» **TASK DETAILS**
Every entry below should be printed exactly, without its images.

*** MATERIAL ***

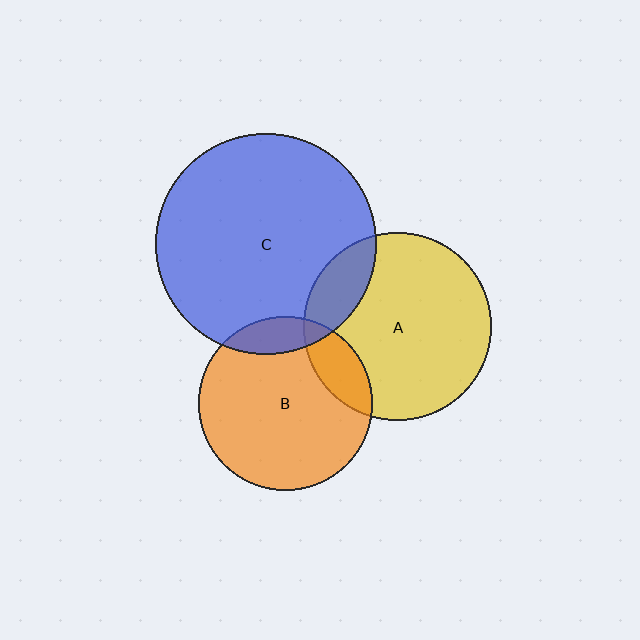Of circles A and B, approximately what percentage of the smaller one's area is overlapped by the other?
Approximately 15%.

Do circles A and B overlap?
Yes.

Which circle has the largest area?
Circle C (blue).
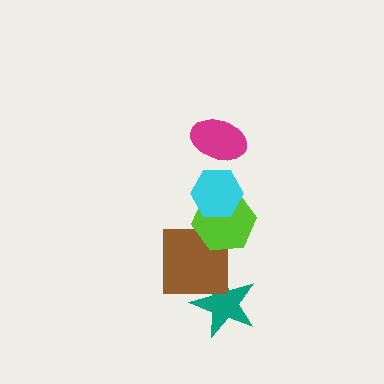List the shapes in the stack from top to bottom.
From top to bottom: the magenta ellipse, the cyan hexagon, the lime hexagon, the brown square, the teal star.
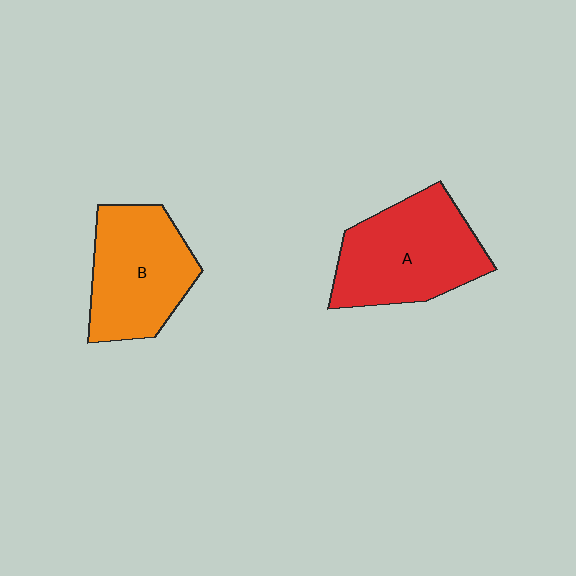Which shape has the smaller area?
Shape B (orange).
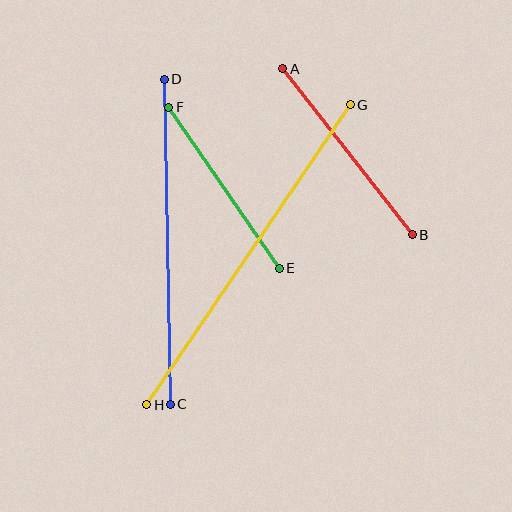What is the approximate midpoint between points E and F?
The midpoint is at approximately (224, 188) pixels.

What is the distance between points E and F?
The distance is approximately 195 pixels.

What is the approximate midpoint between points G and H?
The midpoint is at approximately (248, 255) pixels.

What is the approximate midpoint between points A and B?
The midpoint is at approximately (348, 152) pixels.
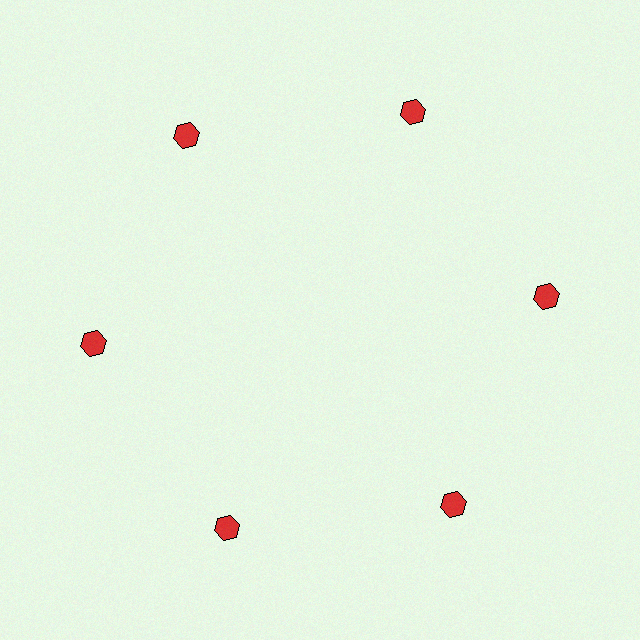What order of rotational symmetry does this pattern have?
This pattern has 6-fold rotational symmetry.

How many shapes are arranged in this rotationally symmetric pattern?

***

» **PROBLEM SOLUTION**
Of circles A and B, approximately what percentage of the smaller one's area is overlapped by the other?
Approximately 15%.

Do circles A and B overlap?
Yes.

Which circle has the largest area?
Circle C (blue).
List the shapes in the stack from top to bottom.
From top to bottom: the magenta ellipse, the cyan hexagon, the lime hexagon, the brown square, the teal star.
Which shape has the smaller area?
Shape B (orange).
What is the approximate midpoint between points E and F?
The midpoint is at approximately (224, 188) pixels.

What is the distance between points E and F?
The distance is approximately 195 pixels.

What is the approximate midpoint between points G and H?
The midpoint is at approximately (248, 255) pixels.

What is the approximate midpoint between points A and B?
The midpoint is at approximately (348, 152) pixels.
What order of rotational symmetry does this pattern have?
This pattern has 6-fold rotational symmetry.

How many shapes are arranged in this rotationally symmetric pattern?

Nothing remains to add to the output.